[START Provided entries]

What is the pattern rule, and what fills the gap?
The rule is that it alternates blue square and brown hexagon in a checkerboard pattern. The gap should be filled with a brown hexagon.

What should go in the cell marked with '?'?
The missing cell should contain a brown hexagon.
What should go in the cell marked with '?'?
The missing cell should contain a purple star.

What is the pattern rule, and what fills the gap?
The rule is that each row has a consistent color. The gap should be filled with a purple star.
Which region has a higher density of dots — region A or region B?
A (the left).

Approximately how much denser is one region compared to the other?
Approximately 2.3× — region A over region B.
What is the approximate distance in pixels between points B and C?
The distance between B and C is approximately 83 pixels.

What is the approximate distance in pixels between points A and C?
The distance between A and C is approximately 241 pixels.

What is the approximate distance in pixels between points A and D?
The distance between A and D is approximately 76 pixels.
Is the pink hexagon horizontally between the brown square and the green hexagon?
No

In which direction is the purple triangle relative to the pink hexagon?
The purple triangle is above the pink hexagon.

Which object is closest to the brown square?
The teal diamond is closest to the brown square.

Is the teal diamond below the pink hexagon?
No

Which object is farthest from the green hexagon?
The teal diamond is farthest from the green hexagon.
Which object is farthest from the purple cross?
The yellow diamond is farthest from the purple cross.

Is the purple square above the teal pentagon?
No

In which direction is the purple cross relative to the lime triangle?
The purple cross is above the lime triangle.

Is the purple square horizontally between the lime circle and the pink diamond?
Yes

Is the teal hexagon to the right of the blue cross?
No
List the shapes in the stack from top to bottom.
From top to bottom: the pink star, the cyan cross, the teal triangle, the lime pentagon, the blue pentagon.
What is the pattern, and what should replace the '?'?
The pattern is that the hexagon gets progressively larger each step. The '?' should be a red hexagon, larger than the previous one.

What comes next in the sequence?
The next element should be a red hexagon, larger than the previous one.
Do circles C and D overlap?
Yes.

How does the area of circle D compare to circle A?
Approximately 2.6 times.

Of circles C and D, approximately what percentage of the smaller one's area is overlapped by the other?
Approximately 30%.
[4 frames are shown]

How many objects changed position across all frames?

[END Provided entries]

**Exercise directions**
Reproduce every entry shown above, precisely as it stands.

**Final result**
What is the pattern rule, and what fills the gap?
The rule is that it alternates blue square and brown hexagon in a checkerboard pattern. The gap should be filled with a brown hexagon.

What should go in the cell marked with '?'?
The missing cell should contain a brown hexagon.
What should go in the cell marked with '?'?
The missing cell should contain a purple star.

What is the pattern rule, and what fills the gap?
The rule is that each row has a consistent color. The gap should be filled with a purple star.
Which region has a higher density of dots — region A or region B?
A (the left).

Approximately how much denser is one region compared to the other?
Approximately 2.3× — region A over region B.
What is the approximate distance in pixels between points B and C?
The distance between B and C is approximately 83 pixels.

What is the approximate distance in pixels between points A and C?
The distance between A and C is approximately 241 pixels.

What is the approximate distance in pixels between points A and D?
The distance between A and D is approximately 76 pixels.
Is the pink hexagon horizontally between the brown square and the green hexagon?
No

In which direction is the purple triangle relative to the pink hexagon?
The purple triangle is above the pink hexagon.

Which object is closest to the brown square?
The teal diamond is closest to the brown square.

Is the teal diamond below the pink hexagon?
No

Which object is farthest from the green hexagon?
The teal diamond is farthest from the green hexagon.
Which object is farthest from the purple cross?
The yellow diamond is farthest from the purple cross.

Is the purple square above the teal pentagon?
No

In which direction is the purple cross relative to the lime triangle?
The purple cross is above the lime triangle.

Is the purple square horizontally between the lime circle and the pink diamond?
Yes

Is the teal hexagon to the right of the blue cross?
No
List the shapes in the stack from top to bottom.
From top to bottom: the pink star, the cyan cross, the teal triangle, the lime pentagon, the blue pentagon.
What is the pattern, and what should replace the '?'?
The pattern is that the hexagon gets progressively larger each step. The '?' should be a red hexagon, larger than the previous one.

What comes next in the sequence?
The next element should be a red hexagon, larger than the previous one.
Do circles C and D overlap?
Yes.

How does the area of circle D compare to circle A?
Approximately 2.6 times.

Of circles C and D, approximately what percentage of the smaller one's area is overlapped by the other?
Approximately 30%.
[4 frames are shown]

How many objects changed position across all frames?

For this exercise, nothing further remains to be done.